GIVEN INFORMATION:
=====

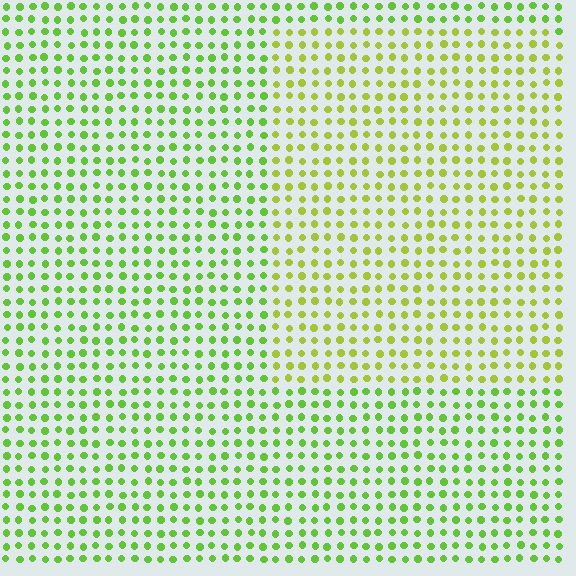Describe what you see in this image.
The image is filled with small lime elements in a uniform arrangement. A rectangle-shaped region is visible where the elements are tinted to a slightly different hue, forming a subtle color boundary.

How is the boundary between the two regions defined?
The boundary is defined purely by a slight shift in hue (about 28 degrees). Spacing, size, and orientation are identical on both sides.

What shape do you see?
I see a rectangle.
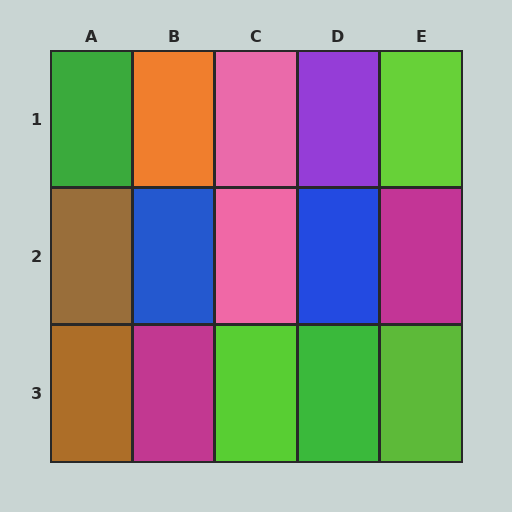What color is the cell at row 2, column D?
Blue.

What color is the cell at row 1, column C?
Pink.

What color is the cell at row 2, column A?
Brown.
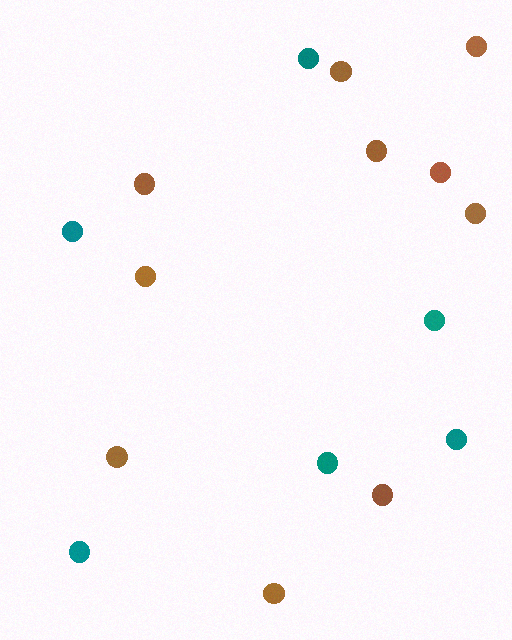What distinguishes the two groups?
There are 2 groups: one group of teal circles (6) and one group of brown circles (10).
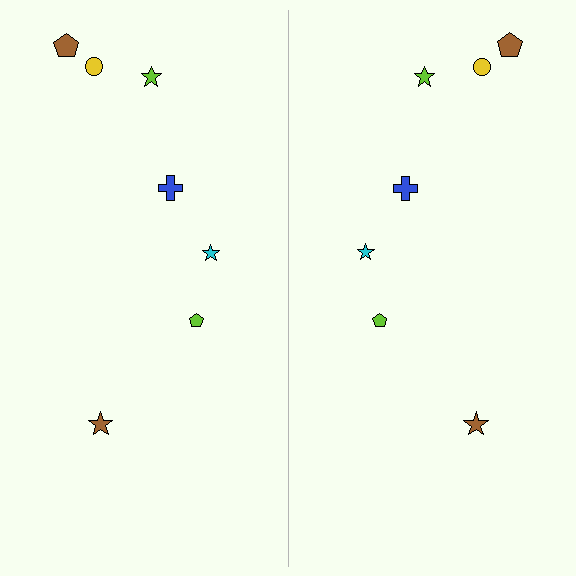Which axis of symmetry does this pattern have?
The pattern has a vertical axis of symmetry running through the center of the image.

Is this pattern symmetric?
Yes, this pattern has bilateral (reflection) symmetry.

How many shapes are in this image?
There are 14 shapes in this image.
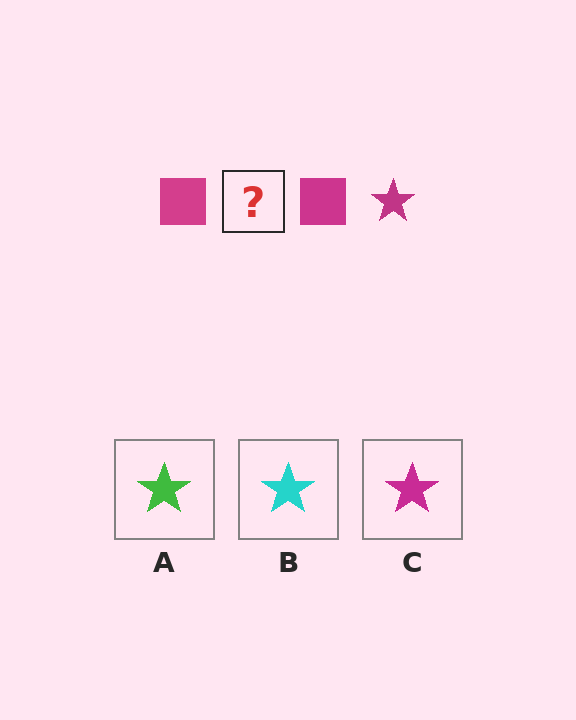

=====

INSTRUCTIONS TO FOLLOW: Quote precisely the lines of the data from the line containing "Which axis of" through its final line, both included, excluding pictures.

OUTPUT FOR THIS TASK:
Which axis of symmetry does this pattern have?
The pattern has a vertical axis of symmetry running through the center of the image.

Is this pattern symmetric?
Yes, this pattern has bilateral (reflection) symmetry.

How many shapes are in this image?
There are 14 shapes in this image.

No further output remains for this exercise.